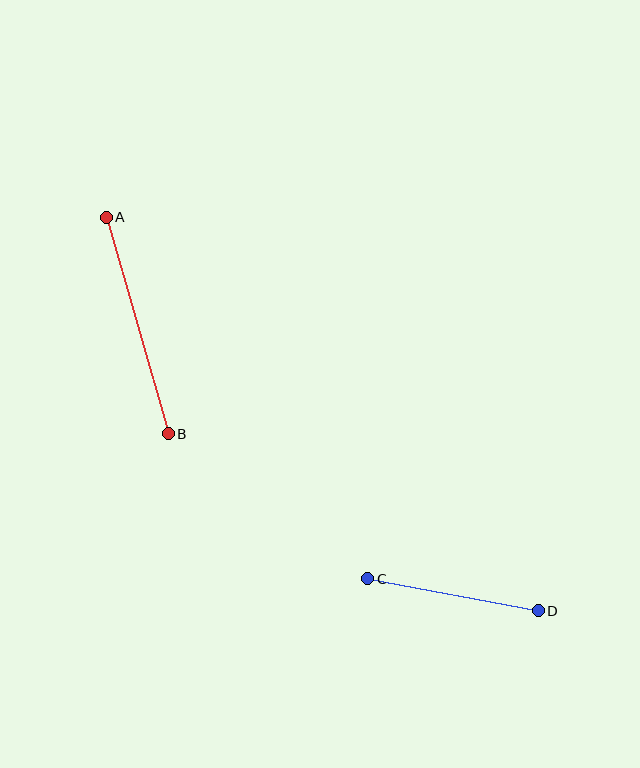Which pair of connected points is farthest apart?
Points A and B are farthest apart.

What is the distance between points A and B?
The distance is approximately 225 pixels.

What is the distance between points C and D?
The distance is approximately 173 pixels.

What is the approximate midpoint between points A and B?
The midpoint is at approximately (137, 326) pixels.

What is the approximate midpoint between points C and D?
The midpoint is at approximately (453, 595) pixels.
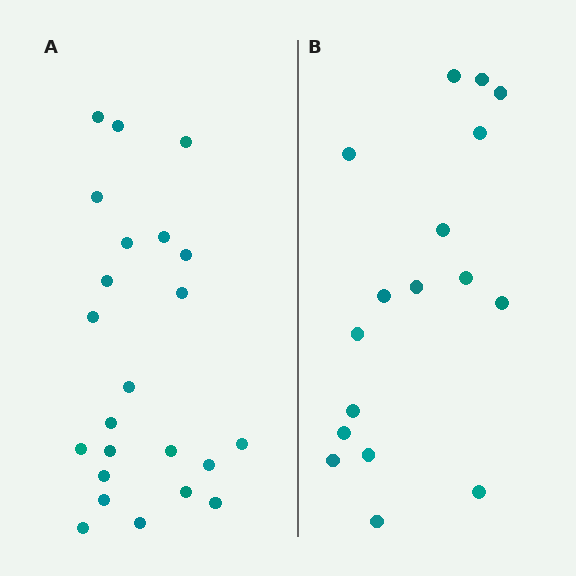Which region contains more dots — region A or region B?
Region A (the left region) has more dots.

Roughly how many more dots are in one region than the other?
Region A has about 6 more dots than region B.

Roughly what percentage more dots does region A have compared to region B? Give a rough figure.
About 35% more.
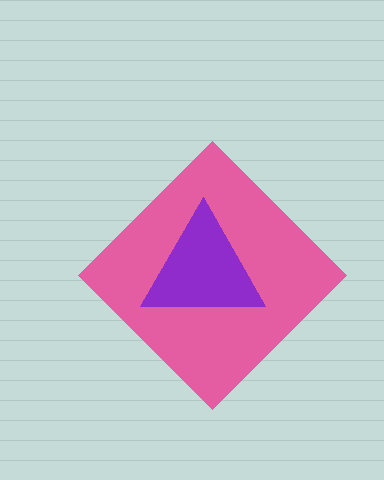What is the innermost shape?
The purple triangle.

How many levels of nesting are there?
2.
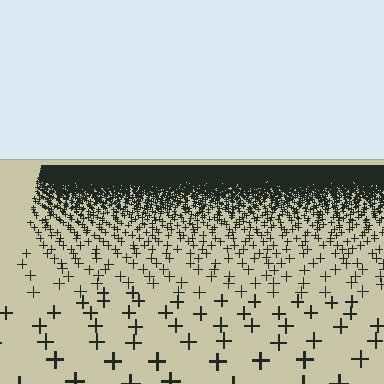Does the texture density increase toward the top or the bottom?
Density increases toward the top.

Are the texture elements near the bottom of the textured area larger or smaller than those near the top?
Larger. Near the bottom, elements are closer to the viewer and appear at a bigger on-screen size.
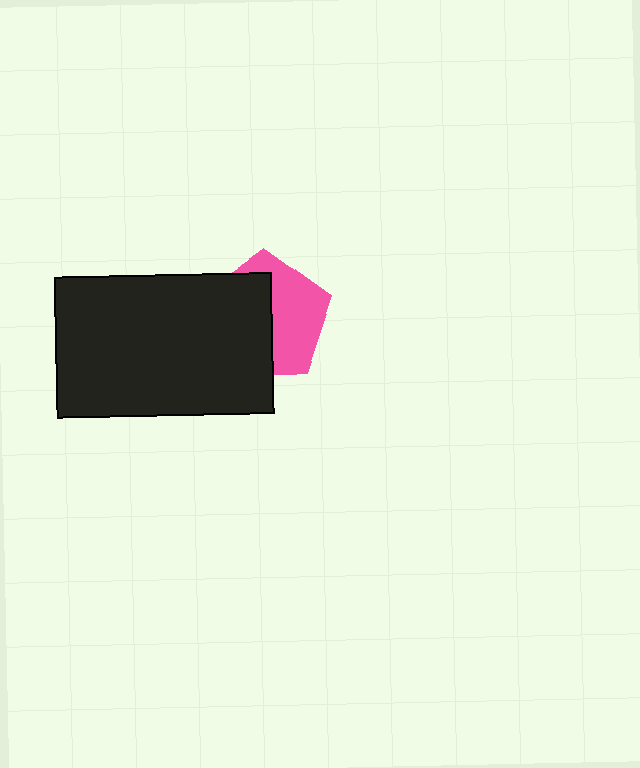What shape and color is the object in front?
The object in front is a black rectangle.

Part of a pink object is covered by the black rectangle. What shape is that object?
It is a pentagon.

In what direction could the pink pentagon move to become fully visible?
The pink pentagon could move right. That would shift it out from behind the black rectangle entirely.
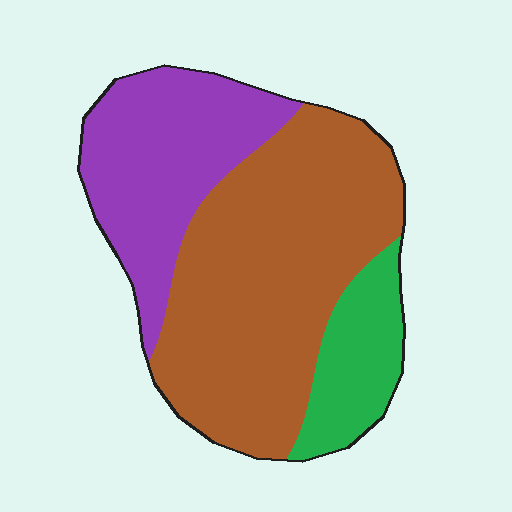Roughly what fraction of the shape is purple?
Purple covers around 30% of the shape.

What this task involves:
Locate "Part of a pink" in the listing above, then print exactly the lines from that line through the final one, omitting all pictures.

Final result:
Part of a pink object is covered by the black rectangle. What shape is that object?
It is a pentagon.

In what direction could the pink pentagon move to become fully visible?
The pink pentagon could move right. That would shift it out from behind the black rectangle entirely.
Roughly what fraction of the shape is purple?
Purple covers around 30% of the shape.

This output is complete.